[Records from a geometry dataset]:
↓↓↓
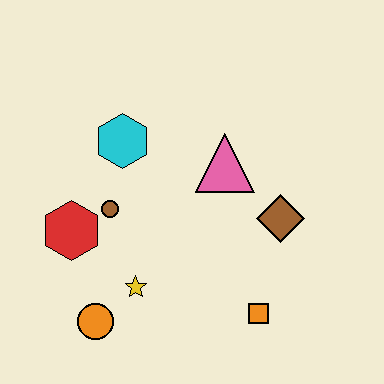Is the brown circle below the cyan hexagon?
Yes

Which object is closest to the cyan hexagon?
The brown circle is closest to the cyan hexagon.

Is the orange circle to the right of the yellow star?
No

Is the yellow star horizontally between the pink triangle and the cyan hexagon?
Yes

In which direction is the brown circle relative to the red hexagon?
The brown circle is to the right of the red hexagon.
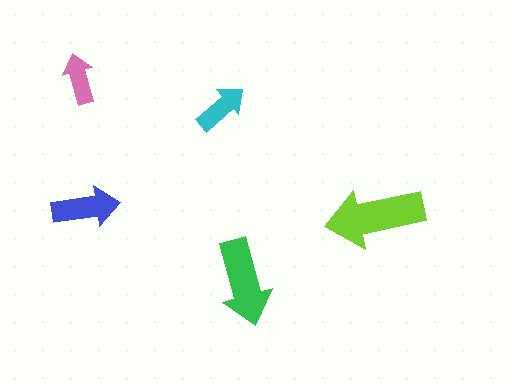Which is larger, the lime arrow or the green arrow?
The lime one.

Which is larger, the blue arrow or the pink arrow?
The blue one.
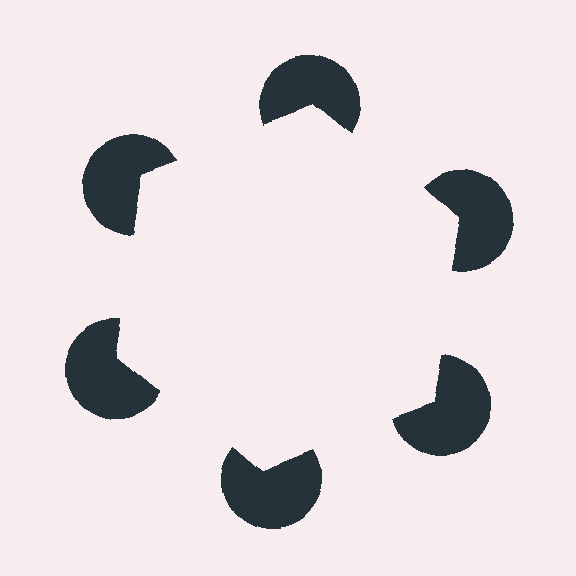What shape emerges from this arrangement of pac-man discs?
An illusory hexagon — its edges are inferred from the aligned wedge cuts in the pac-man discs, not physically drawn.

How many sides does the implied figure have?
6 sides.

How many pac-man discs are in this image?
There are 6 — one at each vertex of the illusory hexagon.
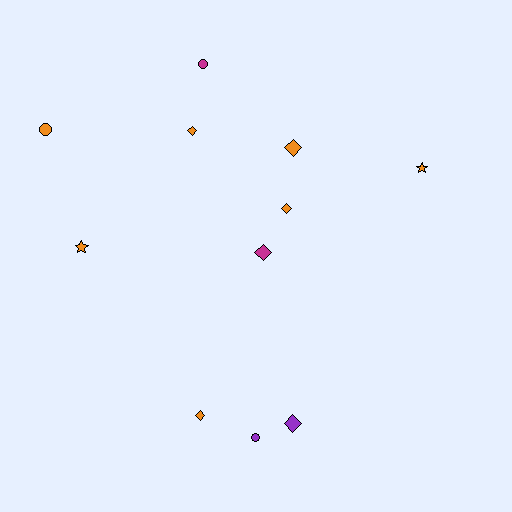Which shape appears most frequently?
Diamond, with 6 objects.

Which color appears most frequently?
Orange, with 7 objects.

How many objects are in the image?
There are 11 objects.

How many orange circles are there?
There is 1 orange circle.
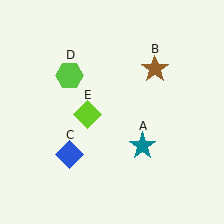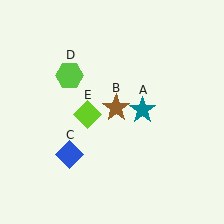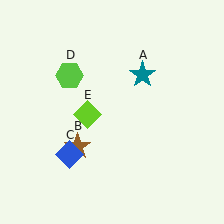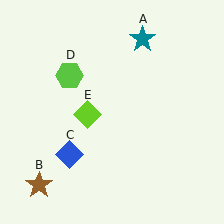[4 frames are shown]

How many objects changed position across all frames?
2 objects changed position: teal star (object A), brown star (object B).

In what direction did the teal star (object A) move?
The teal star (object A) moved up.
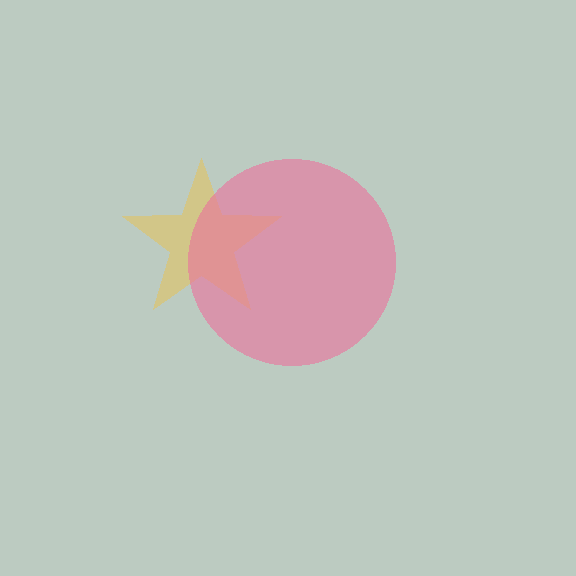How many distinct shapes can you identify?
There are 2 distinct shapes: a yellow star, a pink circle.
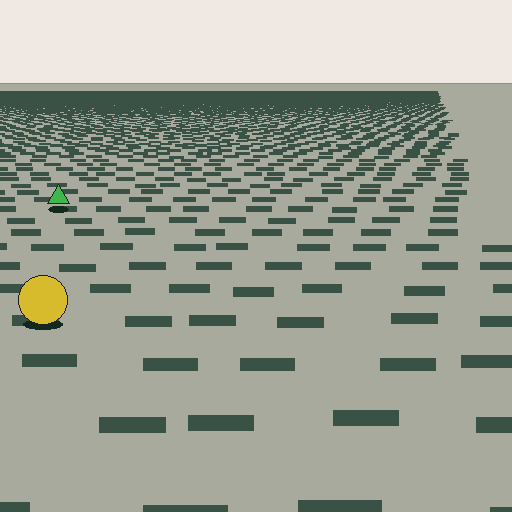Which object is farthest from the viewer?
The green triangle is farthest from the viewer. It appears smaller and the ground texture around it is denser.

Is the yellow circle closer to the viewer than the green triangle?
Yes. The yellow circle is closer — you can tell from the texture gradient: the ground texture is coarser near it.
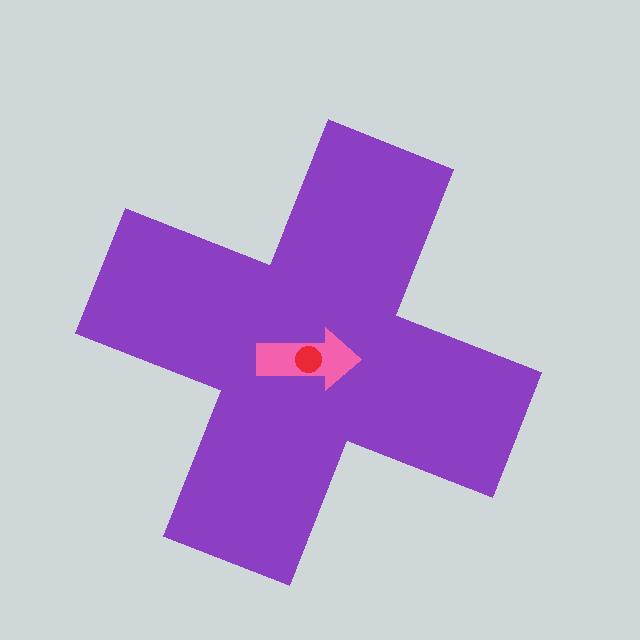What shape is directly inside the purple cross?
The pink arrow.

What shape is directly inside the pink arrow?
The red circle.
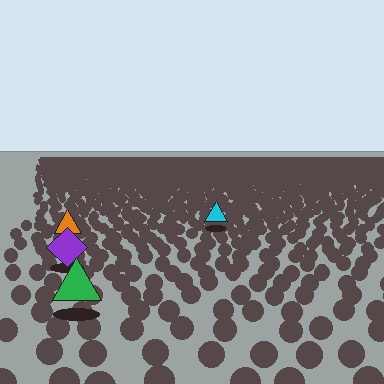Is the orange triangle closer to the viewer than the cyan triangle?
Yes. The orange triangle is closer — you can tell from the texture gradient: the ground texture is coarser near it.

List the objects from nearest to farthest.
From nearest to farthest: the green triangle, the purple diamond, the orange triangle, the cyan triangle.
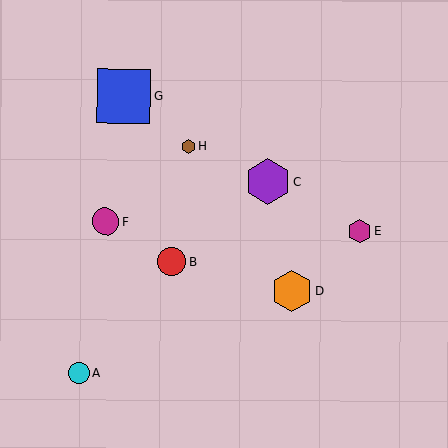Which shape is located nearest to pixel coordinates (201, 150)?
The brown hexagon (labeled H) at (189, 146) is nearest to that location.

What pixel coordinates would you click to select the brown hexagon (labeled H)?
Click at (189, 146) to select the brown hexagon H.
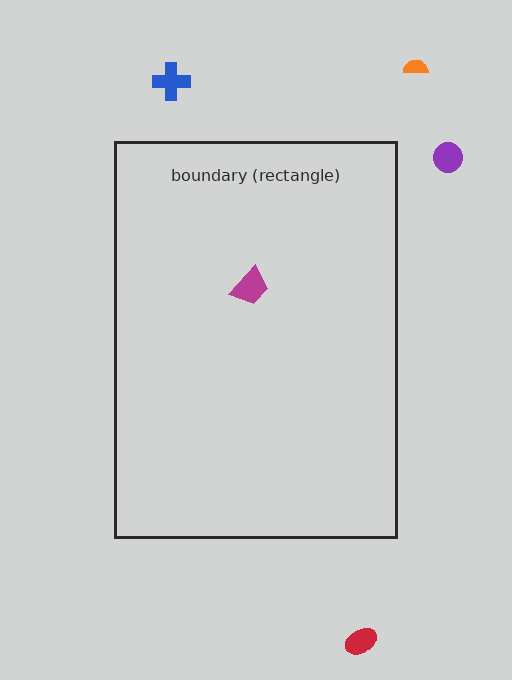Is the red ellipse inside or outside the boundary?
Outside.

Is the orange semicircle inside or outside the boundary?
Outside.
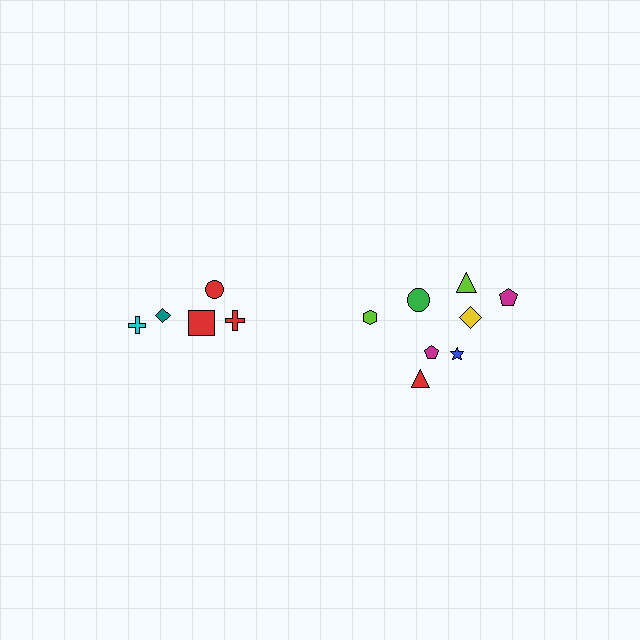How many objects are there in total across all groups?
There are 13 objects.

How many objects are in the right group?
There are 8 objects.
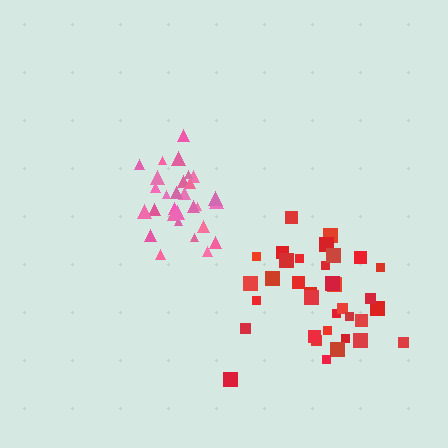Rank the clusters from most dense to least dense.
pink, red.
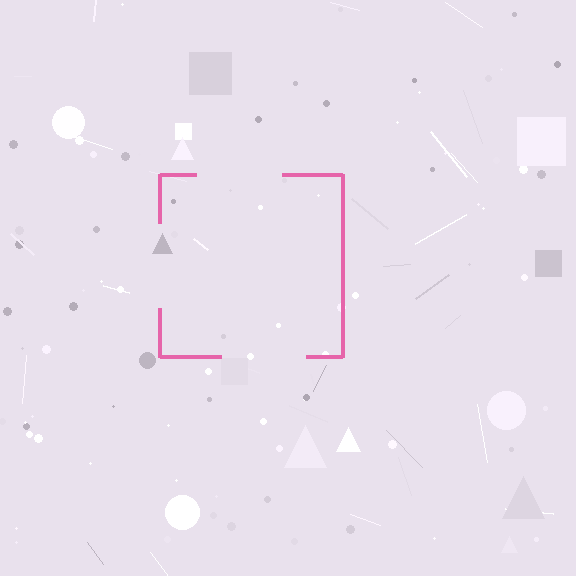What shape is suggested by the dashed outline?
The dashed outline suggests a square.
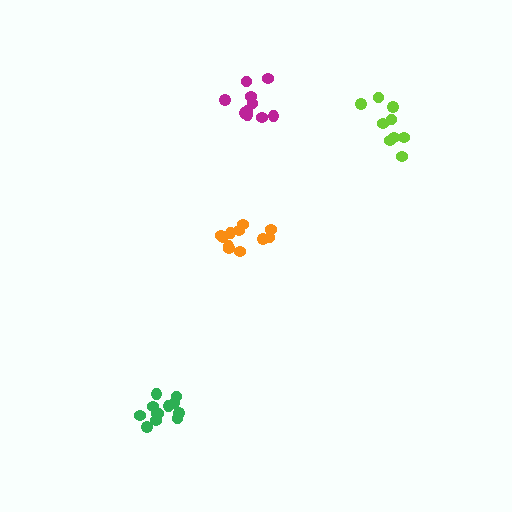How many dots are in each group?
Group 1: 12 dots, Group 2: 10 dots, Group 3: 9 dots, Group 4: 11 dots (42 total).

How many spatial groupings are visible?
There are 4 spatial groupings.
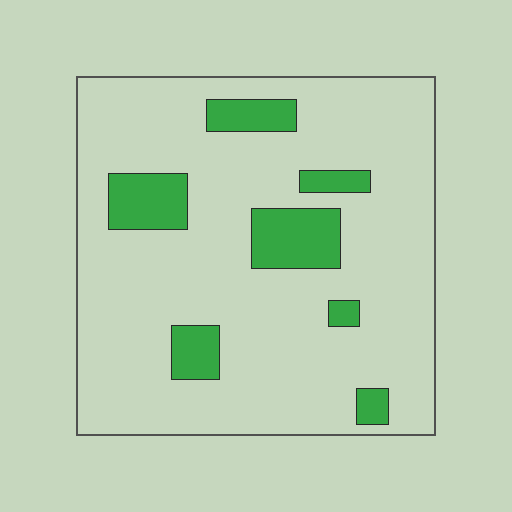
↑↑↑
[TASK INSTRUCTIONS]: Using the data above, write out every line exactly, leaving the images behind.

[RESULT]:
Is the brown circle below the cyan hexagon?
Yes

Which object is closest to the cyan hexagon?
The brown circle is closest to the cyan hexagon.

Is the orange circle to the right of the yellow star?
No

Is the yellow star horizontally between the pink triangle and the cyan hexagon?
Yes

In which direction is the brown circle relative to the red hexagon?
The brown circle is to the right of the red hexagon.
Which is larger, the lime arrow or the green arrow?
The lime one.

Which is larger, the blue arrow or the pink arrow?
The blue one.
What shape emerges from this arrangement of pac-man discs?
An illusory hexagon — its edges are inferred from the aligned wedge cuts in the pac-man discs, not physically drawn.

How many sides does the implied figure have?
6 sides.

How many pac-man discs are in this image?
There are 6 — one at each vertex of the illusory hexagon.
Which shape appears most frequently?
Diamond, with 6 objects.

Which color appears most frequently?
Orange, with 7 objects.

How many objects are in the image?
There are 11 objects.

How many orange circles are there?
There is 1 orange circle.
[4 frames are shown]

How many objects changed position across all frames?
2 objects changed position: teal star (object A), brown star (object B).

In what direction did the teal star (object A) move?
The teal star (object A) moved up.
How many distinct shapes can you identify?
There are 2 distinct shapes: a yellow star, a pink circle.
Which object is farthest from the viewer?
The green triangle is farthest from the viewer. It appears smaller and the ground texture around it is denser.

Is the yellow circle closer to the viewer than the green triangle?
Yes. The yellow circle is closer — you can tell from the texture gradient: the ground texture is coarser near it.
What shape is directly inside the purple cross?
The pink arrow.

What shape is directly inside the pink arrow?
The red circle.
Is the orange triangle closer to the viewer than the cyan triangle?
Yes. The orange triangle is closer — you can tell from the texture gradient: the ground texture is coarser near it.

List the objects from nearest to farthest.
From nearest to farthest: the green triangle, the purple diamond, the orange triangle, the cyan triangle.
Which shape is located nearest to pixel coordinates (201, 150)?
The brown hexagon (labeled H) at (189, 146) is nearest to that location.

What pixel coordinates would you click to select the brown hexagon (labeled H)?
Click at (189, 146) to select the brown hexagon H.
Is the red ellipse inside or outside the boundary?
Outside.

Is the orange semicircle inside or outside the boundary?
Outside.
How many objects are there in total across all groups?
There are 13 objects.

How many objects are in the right group?
There are 8 objects.
Rank the clusters from most dense to least dense.
pink, red.
What shape is suggested by the dashed outline?
The dashed outline suggests a square.
How many dots are in each group?
Group 1: 12 dots, Group 2: 10 dots, Group 3: 9 dots, Group 4: 11 dots (42 total).

How many spatial groupings are visible?
There are 4 spatial groupings.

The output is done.